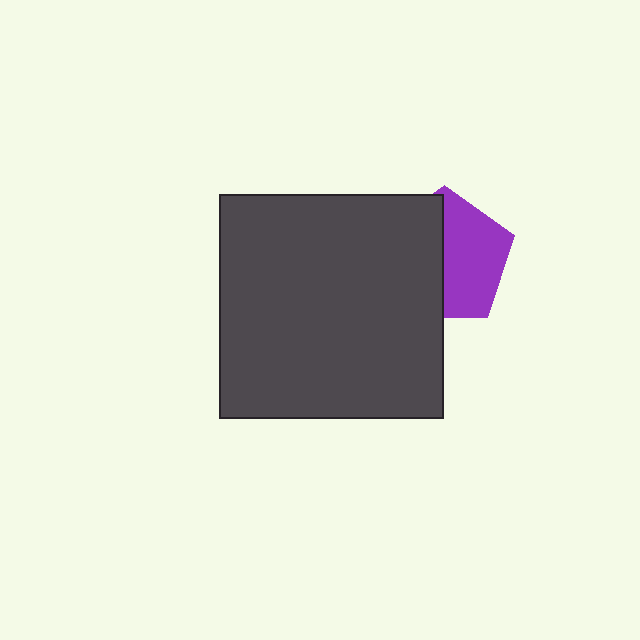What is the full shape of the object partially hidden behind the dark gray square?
The partially hidden object is a purple pentagon.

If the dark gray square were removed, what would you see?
You would see the complete purple pentagon.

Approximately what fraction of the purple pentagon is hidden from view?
Roughly 48% of the purple pentagon is hidden behind the dark gray square.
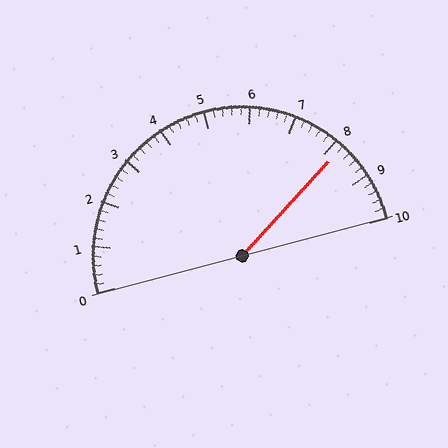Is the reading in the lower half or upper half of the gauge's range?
The reading is in the upper half of the range (0 to 10).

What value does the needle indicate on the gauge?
The needle indicates approximately 8.2.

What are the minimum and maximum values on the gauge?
The gauge ranges from 0 to 10.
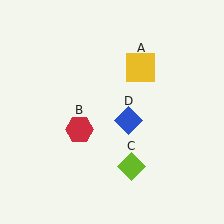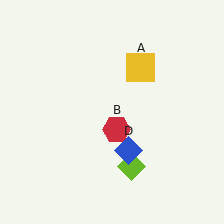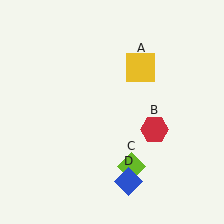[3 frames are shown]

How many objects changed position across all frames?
2 objects changed position: red hexagon (object B), blue diamond (object D).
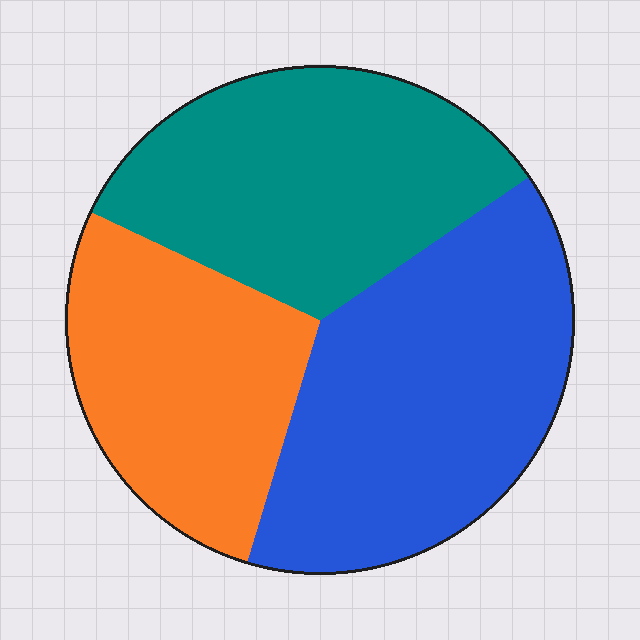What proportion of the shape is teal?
Teal takes up about one third (1/3) of the shape.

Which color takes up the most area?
Blue, at roughly 40%.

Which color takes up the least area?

=====

# WHAT TO WORK ON
Every line of the material is to be quoted exactly, with no pictures carried over.

# ANSWER TO THIS TASK
What is the full shape of the object partially hidden behind the dark gray square?
The partially hidden object is a purple pentagon.

If the dark gray square were removed, what would you see?
You would see the complete purple pentagon.

Approximately what fraction of the purple pentagon is hidden from view?
Roughly 48% of the purple pentagon is hidden behind the dark gray square.
Is the reading in the lower half or upper half of the gauge's range?
The reading is in the upper half of the range (0 to 10).

What value does the needle indicate on the gauge?
The needle indicates approximately 8.2.

What are the minimum and maximum values on the gauge?
The gauge ranges from 0 to 10.
[3 frames are shown]

How many objects changed position across all frames?
2 objects changed position: red hexagon (object B), blue diamond (object D).
What proportion of the shape is teal?
Teal takes up about one third (1/3) of the shape.

Which color takes up the most area?
Blue, at roughly 40%.

Which color takes up the least area?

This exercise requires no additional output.